====== DATA TO PROCESS
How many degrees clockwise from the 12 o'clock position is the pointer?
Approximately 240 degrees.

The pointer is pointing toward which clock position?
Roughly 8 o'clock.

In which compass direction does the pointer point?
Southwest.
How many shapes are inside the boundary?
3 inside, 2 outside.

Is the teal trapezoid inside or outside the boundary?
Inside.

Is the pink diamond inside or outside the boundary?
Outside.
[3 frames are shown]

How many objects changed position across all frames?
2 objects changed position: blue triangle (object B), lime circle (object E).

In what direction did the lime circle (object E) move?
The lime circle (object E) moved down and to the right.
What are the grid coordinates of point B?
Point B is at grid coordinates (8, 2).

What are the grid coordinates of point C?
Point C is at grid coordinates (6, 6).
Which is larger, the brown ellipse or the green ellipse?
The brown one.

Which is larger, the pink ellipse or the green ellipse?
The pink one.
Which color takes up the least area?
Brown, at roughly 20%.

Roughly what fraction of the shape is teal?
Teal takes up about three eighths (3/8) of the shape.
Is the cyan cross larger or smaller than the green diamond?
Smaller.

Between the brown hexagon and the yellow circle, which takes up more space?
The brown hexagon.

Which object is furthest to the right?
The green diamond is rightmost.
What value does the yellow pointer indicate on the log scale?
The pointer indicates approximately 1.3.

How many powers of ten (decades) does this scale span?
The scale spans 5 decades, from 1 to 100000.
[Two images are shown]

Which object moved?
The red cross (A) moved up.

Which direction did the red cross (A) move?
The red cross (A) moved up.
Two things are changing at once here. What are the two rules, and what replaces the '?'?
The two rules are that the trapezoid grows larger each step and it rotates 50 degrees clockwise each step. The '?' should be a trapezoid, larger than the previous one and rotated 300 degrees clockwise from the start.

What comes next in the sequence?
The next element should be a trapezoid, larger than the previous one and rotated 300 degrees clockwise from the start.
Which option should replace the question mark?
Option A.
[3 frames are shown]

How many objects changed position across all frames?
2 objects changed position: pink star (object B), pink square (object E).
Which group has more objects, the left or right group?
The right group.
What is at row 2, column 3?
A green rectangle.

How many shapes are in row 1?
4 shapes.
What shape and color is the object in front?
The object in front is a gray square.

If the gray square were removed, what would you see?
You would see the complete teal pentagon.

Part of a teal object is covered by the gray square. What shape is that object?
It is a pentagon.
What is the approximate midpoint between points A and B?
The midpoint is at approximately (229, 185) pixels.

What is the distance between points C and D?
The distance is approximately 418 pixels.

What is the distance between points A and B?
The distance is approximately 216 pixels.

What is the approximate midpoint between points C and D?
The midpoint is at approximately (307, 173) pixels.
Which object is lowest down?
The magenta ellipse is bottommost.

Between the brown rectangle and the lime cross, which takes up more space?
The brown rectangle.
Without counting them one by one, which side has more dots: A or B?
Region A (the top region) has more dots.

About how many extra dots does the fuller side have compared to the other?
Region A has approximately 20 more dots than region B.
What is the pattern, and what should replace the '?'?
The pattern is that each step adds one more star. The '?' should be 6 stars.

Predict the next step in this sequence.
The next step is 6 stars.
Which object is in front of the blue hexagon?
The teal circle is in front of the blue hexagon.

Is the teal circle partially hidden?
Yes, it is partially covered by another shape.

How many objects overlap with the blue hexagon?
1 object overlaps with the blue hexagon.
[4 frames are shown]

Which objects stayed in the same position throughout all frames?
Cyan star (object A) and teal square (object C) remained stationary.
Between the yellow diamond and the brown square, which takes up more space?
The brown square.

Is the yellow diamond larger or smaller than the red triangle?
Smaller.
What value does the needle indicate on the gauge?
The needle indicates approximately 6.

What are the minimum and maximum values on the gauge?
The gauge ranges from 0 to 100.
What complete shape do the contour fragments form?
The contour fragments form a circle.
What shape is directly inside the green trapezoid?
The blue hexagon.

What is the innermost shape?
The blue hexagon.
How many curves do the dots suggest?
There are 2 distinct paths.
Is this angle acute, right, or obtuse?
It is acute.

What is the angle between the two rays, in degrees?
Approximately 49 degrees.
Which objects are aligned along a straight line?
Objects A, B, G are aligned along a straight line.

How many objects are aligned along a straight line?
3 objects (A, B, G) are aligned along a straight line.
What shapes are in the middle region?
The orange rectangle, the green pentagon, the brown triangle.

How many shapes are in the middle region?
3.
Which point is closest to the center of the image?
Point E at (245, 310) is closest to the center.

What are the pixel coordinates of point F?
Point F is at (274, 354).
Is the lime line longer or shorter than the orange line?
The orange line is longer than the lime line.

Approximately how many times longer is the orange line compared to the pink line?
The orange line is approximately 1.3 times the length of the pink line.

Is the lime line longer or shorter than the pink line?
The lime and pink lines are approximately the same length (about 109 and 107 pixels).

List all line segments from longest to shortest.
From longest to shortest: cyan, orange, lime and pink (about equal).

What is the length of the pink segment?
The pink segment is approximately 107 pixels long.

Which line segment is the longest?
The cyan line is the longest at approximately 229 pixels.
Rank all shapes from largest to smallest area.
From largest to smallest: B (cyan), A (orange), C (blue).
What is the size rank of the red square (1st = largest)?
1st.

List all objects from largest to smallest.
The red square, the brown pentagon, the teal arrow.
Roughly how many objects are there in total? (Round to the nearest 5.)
============
» THE REQUEST:
Set down the entries above again, word for word.

» OUTPUT:
How many degrees clockwise from the 12 o'clock position is the pointer?
Approximately 240 degrees.

The pointer is pointing toward which clock position?
Roughly 8 o'clock.

In which compass direction does the pointer point?
Southwest.
How many shapes are inside the boundary?
3 inside, 2 outside.

Is the teal trapezoid inside or outside the boundary?
Inside.

Is the pink diamond inside or outside the boundary?
Outside.
[3 frames are shown]

How many objects changed position across all frames?
2 objects changed position: blue triangle (object B), lime circle (object E).

In what direction did the lime circle (object E) move?
The lime circle (object E) moved down and to the right.
What are the grid coordinates of point B?
Point B is at grid coordinates (8, 2).

What are the grid coordinates of point C?
Point C is at grid coordinates (6, 6).
Which is larger, the brown ellipse or the green ellipse?
The brown one.

Which is larger, the pink ellipse or the green ellipse?
The pink one.
Which color takes up the least area?
Brown, at roughly 20%.

Roughly what fraction of the shape is teal?
Teal takes up about three eighths (3/8) of the shape.
Is the cyan cross larger or smaller than the green diamond?
Smaller.

Between the brown hexagon and the yellow circle, which takes up more space?
The brown hexagon.

Which object is furthest to the right?
The green diamond is rightmost.
What value does the yellow pointer indicate on the log scale?
The pointer indicates approximately 1.3.

How many powers of ten (decades) does this scale span?
The scale spans 5 decades, from 1 to 100000.
[Two images are shown]

Which object moved?
The red cross (A) moved up.

Which direction did the red cross (A) move?
The red cross (A) moved up.
Two things are changing at once here. What are the two rules, and what replaces the '?'?
The two rules are that the trapezoid grows larger each step and it rotates 50 degrees clockwise each step. The '?' should be a trapezoid, larger than the previous one and rotated 300 degrees clockwise from the start.

What comes next in the sequence?
The next element should be a trapezoid, larger than the previous one and rotated 300 degrees clockwise from the start.
Which option should replace the question mark?
Option A.
[3 frames are shown]

How many objects changed position across all frames?
2 objects changed position: pink star (object B), pink square (object E).
Which group has more objects, the left or right group?
The right group.
What is at row 2, column 3?
A green rectangle.

How many shapes are in row 1?
4 shapes.
What shape and color is the object in front?
The object in front is a gray square.

If the gray square were removed, what would you see?
You would see the complete teal pentagon.

Part of a teal object is covered by the gray square. What shape is that object?
It is a pentagon.
What is the approximate midpoint between points A and B?
The midpoint is at approximately (229, 185) pixels.

What is the distance between points C and D?
The distance is approximately 418 pixels.

What is the distance between points A and B?
The distance is approximately 216 pixels.

What is the approximate midpoint between points C and D?
The midpoint is at approximately (307, 173) pixels.
Which object is lowest down?
The magenta ellipse is bottommost.

Between the brown rectangle and the lime cross, which takes up more space?
The brown rectangle.
Without counting them one by one, which side has more dots: A or B?
Region A (the top region) has more dots.

About how many extra dots does the fuller side have compared to the other?
Region A has approximately 20 more dots than region B.
What is the pattern, and what should replace the '?'?
The pattern is that each step adds one more star. The '?' should be 6 stars.

Predict the next step in this sequence.
The next step is 6 stars.
Which object is in front of the blue hexagon?
The teal circle is in front of the blue hexagon.

Is the teal circle partially hidden?
Yes, it is partially covered by another shape.

How many objects overlap with the blue hexagon?
1 object overlaps with the blue hexagon.
[4 frames are shown]

Which objects stayed in the same position throughout all frames?
Cyan star (object A) and teal square (object C) remained stationary.
Between the yellow diamond and the brown square, which takes up more space?
The brown square.

Is the yellow diamond larger or smaller than the red triangle?
Smaller.
What value does the needle indicate on the gauge?
The needle indicates approximately 6.

What are the minimum and maximum values on the gauge?
The gauge ranges from 0 to 100.
What complete shape do the contour fragments form?
The contour fragments form a circle.
What shape is directly inside the green trapezoid?
The blue hexagon.

What is the innermost shape?
The blue hexagon.
How many curves do the dots suggest?
There are 2 distinct paths.
Is this angle acute, right, or obtuse?
It is acute.

What is the angle between the two rays, in degrees?
Approximately 49 degrees.
Which objects are aligned along a straight line?
Objects A, B, G are aligned along a straight line.

How many objects are aligned along a straight line?
3 objects (A, B, G) are aligned along a straight line.
What shapes are in the middle region?
The orange rectangle, the green pentagon, the brown triangle.

How many shapes are in the middle region?
3.
Which point is closest to the center of the image?
Point E at (245, 310) is closest to the center.

What are the pixel coordinates of point F?
Point F is at (274, 354).
Is the lime line longer or shorter than the orange line?
The orange line is longer than the lime line.

Approximately how many times longer is the orange line compared to the pink line?
The orange line is approximately 1.3 times the length of the pink line.

Is the lime line longer or shorter than the pink line?
The lime and pink lines are approximately the same length (about 109 and 107 pixels).

List all line segments from longest to shortest.
From longest to shortest: cyan, orange, lime and pink (about equal).

What is the length of the pink segment?
The pink segment is approximately 107 pixels long.

Which line segment is the longest?
The cyan line is the longest at approximately 229 pixels.
Rank all shapes from largest to smallest area.
From largest to smallest: B (cyan), A (orange), C (blue).
What is the size rank of the red square (1st = largest)?
1st.

List all objects from largest to smallest.
The red square, the brown pentagon, the teal arrow.
Roughly how many objects are there in total? (Round to the nearest 5.)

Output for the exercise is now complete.